Exercise task:
Extract each line of the material that follows exactly and omit its pictures.

Working data:

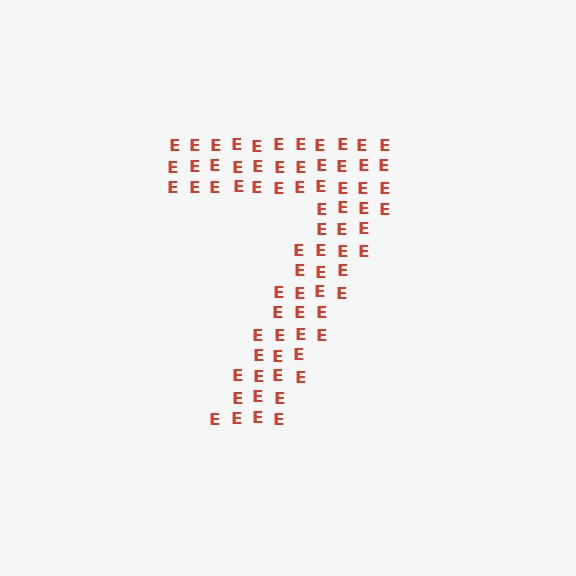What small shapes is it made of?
It is made of small letter E's.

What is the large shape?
The large shape is the digit 7.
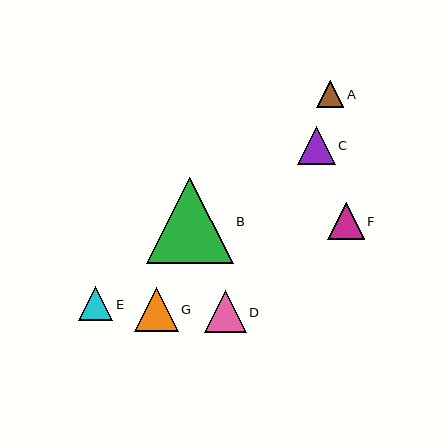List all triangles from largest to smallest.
From largest to smallest: B, G, D, C, F, E, A.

Answer:
What small shapes is it made of?
It is made of small letter E's.

What is the large shape?
The large shape is the digit 7.
List all triangles from largest to smallest.
From largest to smallest: B, G, D, C, F, E, A.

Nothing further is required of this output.